[start]

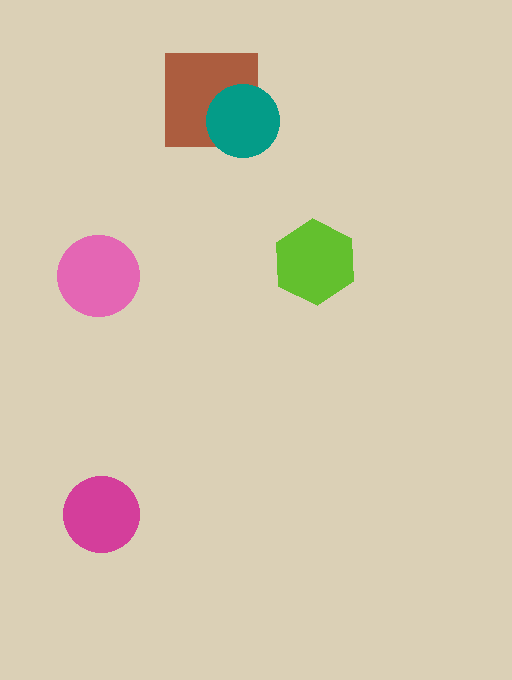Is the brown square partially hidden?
Yes, it is partially covered by another shape.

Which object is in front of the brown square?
The teal circle is in front of the brown square.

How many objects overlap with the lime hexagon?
0 objects overlap with the lime hexagon.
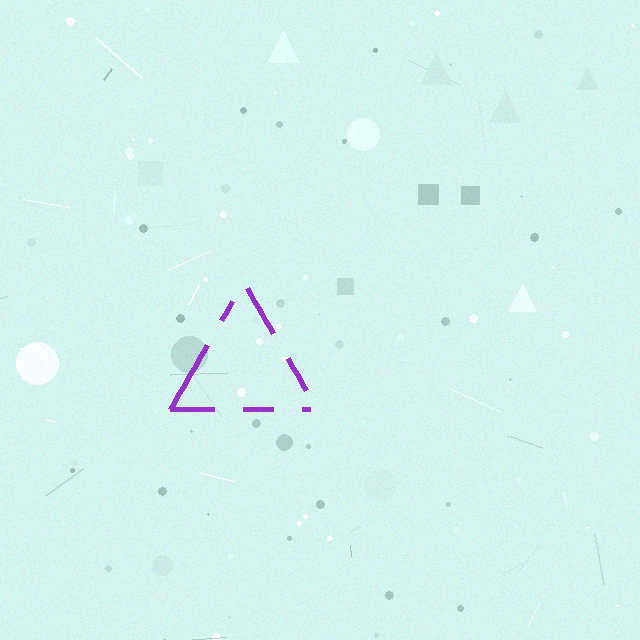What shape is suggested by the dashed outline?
The dashed outline suggests a triangle.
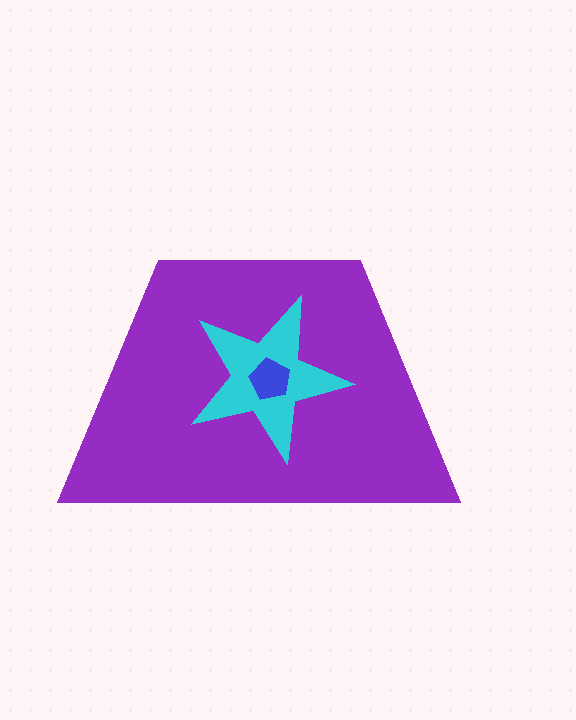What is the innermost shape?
The blue pentagon.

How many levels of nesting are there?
3.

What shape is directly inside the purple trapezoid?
The cyan star.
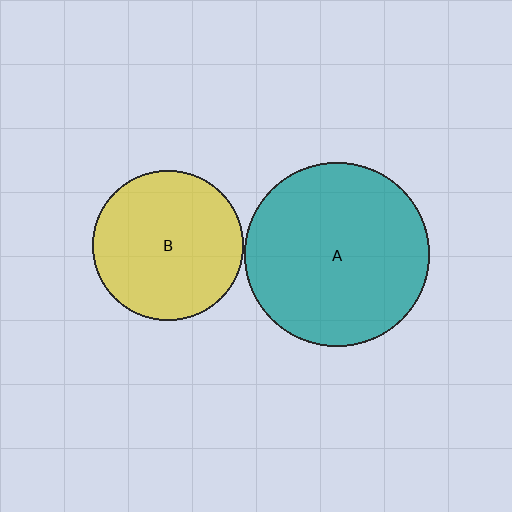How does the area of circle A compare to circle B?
Approximately 1.5 times.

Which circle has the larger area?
Circle A (teal).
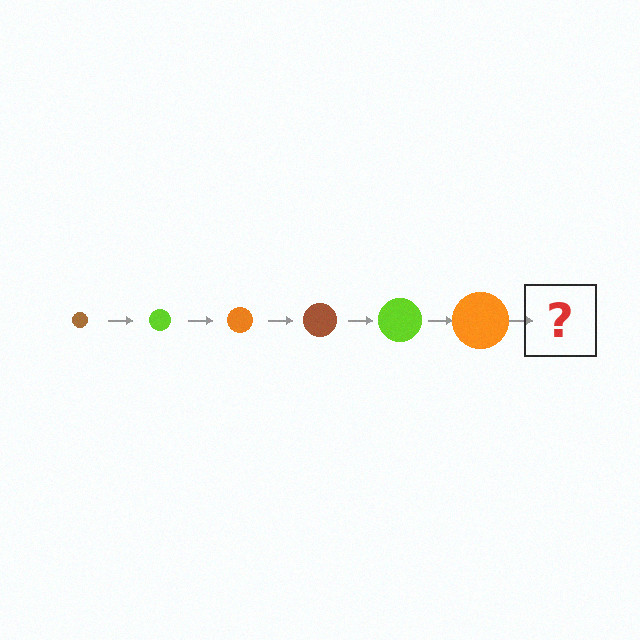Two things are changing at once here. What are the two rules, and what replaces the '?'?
The two rules are that the circle grows larger each step and the color cycles through brown, lime, and orange. The '?' should be a brown circle, larger than the previous one.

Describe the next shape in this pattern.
It should be a brown circle, larger than the previous one.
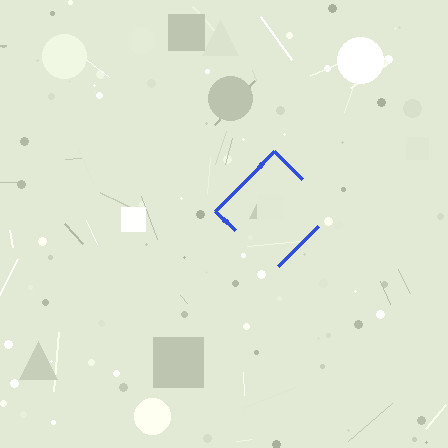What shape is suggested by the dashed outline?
The dashed outline suggests a diamond.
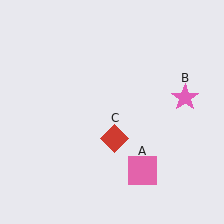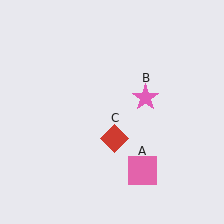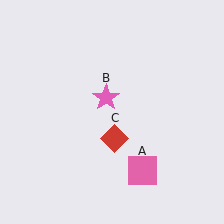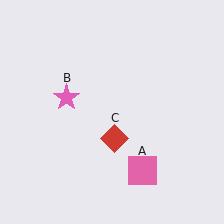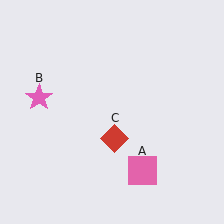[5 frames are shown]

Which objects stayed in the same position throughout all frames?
Pink square (object A) and red diamond (object C) remained stationary.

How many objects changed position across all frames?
1 object changed position: pink star (object B).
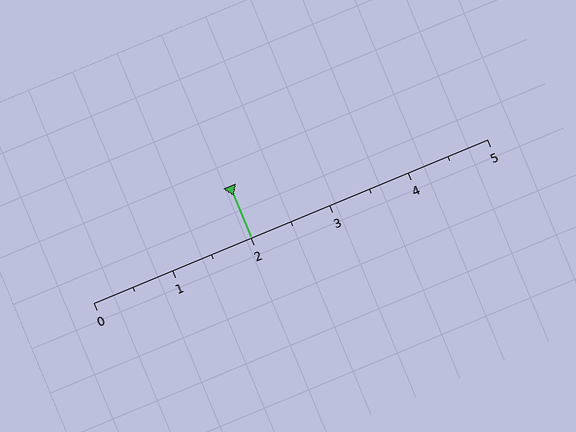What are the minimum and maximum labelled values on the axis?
The axis runs from 0 to 5.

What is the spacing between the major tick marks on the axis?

[end]

◆ EXERCISE ◆
Working from the line that contains "What is the innermost shape?" to the last line of the listing, please quote each line exactly, pictures excluded.

◆ RIGHT ANSWER ◆
What is the innermost shape?
The blue pentagon.

How many levels of nesting are there?
3.

What shape is directly inside the purple trapezoid?
The cyan star.
How does the area of circle A compare to circle B?
Approximately 1.5 times.

Which circle has the larger area?
Circle A (teal).
Two things are changing at once here. What are the two rules, and what replaces the '?'?
The two rules are that the circle grows larger each step and the color cycles through brown, lime, and orange. The '?' should be a brown circle, larger than the previous one.

Describe the next shape in this pattern.
It should be a brown circle, larger than the previous one.
What shape is suggested by the dashed outline?
The dashed outline suggests a diamond.
[5 frames are shown]

Which objects stayed in the same position throughout all frames?
Pink square (object A) and red diamond (object C) remained stationary.

How many objects changed position across all frames?
1 object changed position: pink star (object B).
What are the minimum and maximum labelled values on the axis?
The axis runs from 0 to 5.

What is the spacing between the major tick marks on the axis?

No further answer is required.